Exercise instructions » Transcribe nothing but the lines from the one with "Is the pink" to the end of the entries, both included, keeping each exact and leaving every picture out.

** Start Record excerpts **

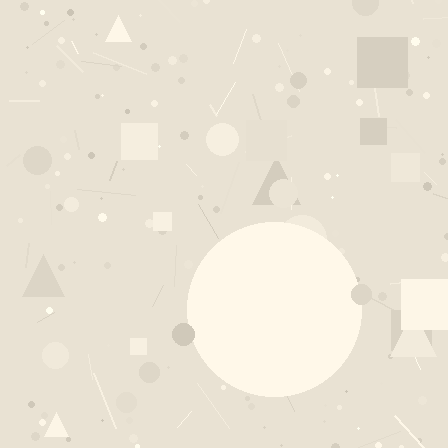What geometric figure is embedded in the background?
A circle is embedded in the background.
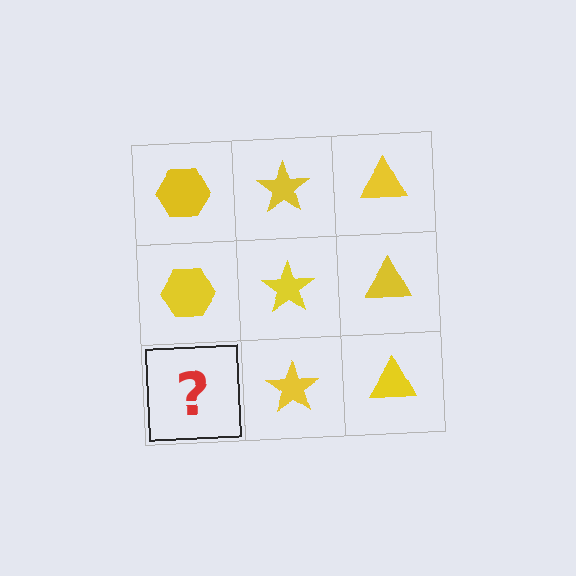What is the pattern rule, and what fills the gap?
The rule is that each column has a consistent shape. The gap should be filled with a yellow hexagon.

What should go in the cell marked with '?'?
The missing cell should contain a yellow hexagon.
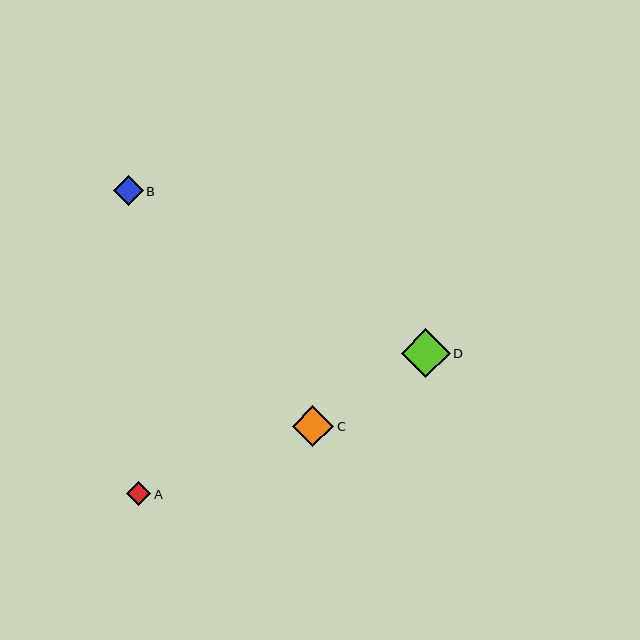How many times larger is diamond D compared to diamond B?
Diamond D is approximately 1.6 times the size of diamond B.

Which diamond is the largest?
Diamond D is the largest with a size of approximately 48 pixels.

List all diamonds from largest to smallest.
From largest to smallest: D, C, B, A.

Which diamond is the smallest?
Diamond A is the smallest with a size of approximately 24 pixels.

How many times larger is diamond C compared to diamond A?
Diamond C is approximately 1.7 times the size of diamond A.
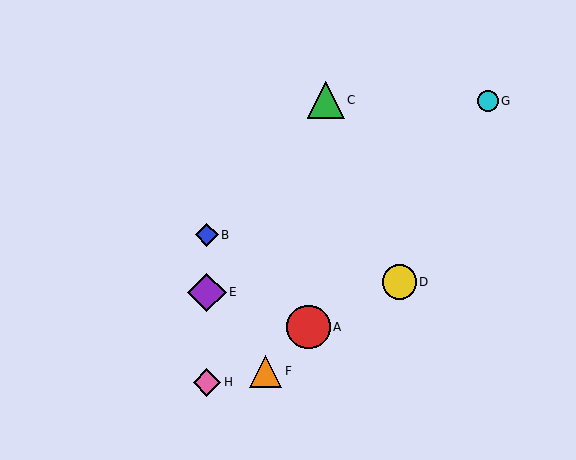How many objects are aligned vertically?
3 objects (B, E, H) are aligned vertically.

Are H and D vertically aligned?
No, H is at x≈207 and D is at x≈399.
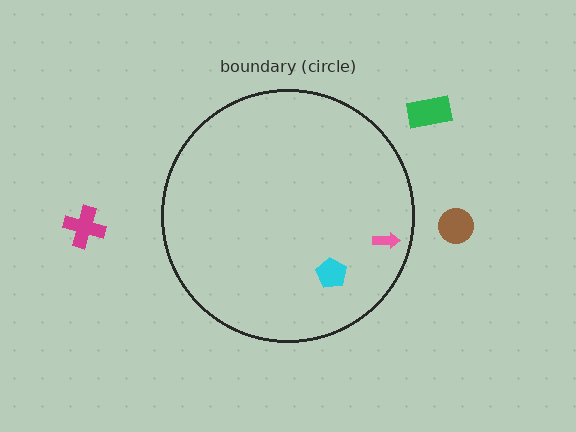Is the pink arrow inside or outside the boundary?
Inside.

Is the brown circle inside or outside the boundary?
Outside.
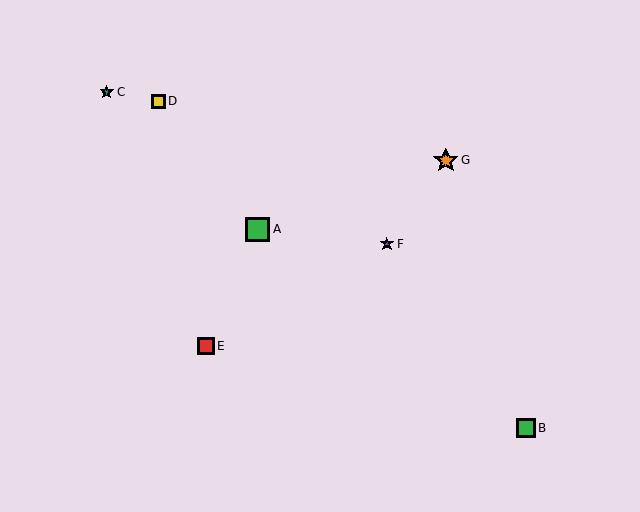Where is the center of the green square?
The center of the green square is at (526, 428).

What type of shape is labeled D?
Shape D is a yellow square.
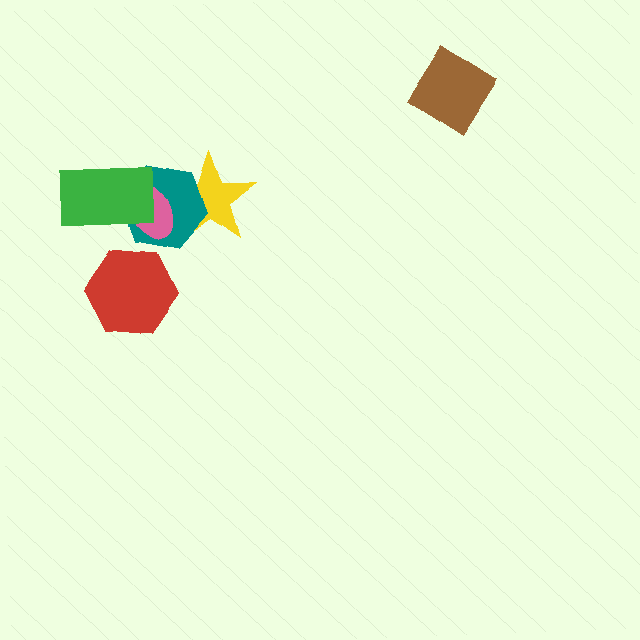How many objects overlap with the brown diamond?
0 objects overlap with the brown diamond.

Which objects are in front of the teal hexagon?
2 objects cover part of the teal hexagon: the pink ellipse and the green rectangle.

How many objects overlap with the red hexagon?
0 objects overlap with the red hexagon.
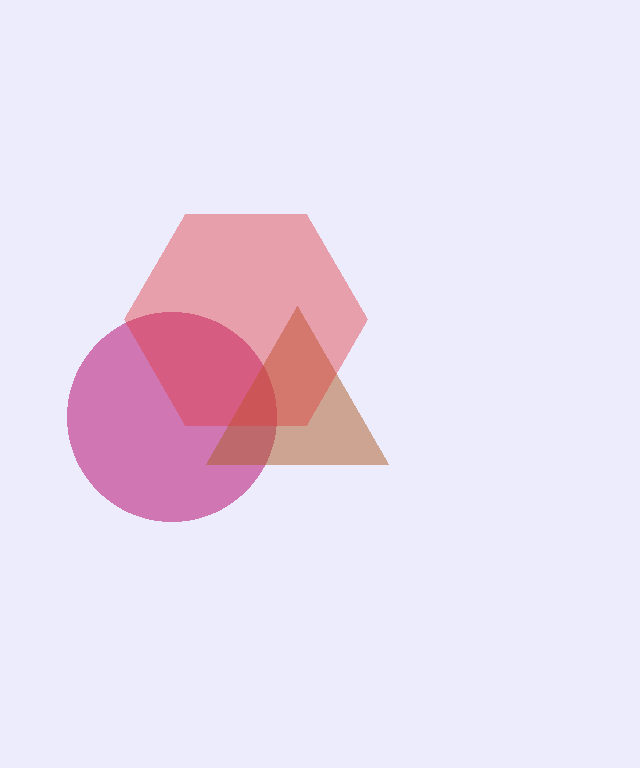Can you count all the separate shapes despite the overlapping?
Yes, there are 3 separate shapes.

** End Record excerpts **

Reply »
Is the pink arrow inside or outside the boundary?
Inside.

Is the brown circle inside or outside the boundary?
Outside.
Where is the center of the green square?
The center of the green square is at (526, 428).

What type of shape is labeled D?
Shape D is a yellow square.
How many objects overlap with the brown diamond?
0 objects overlap with the brown diamond.

Which objects are in front of the teal hexagon?
2 objects cover part of the teal hexagon: the pink ellipse and the green rectangle.

How many objects overlap with the red hexagon?
0 objects overlap with the red hexagon.
Can you count all the separate shapes despite the overlapping?
Yes, there are 3 separate shapes.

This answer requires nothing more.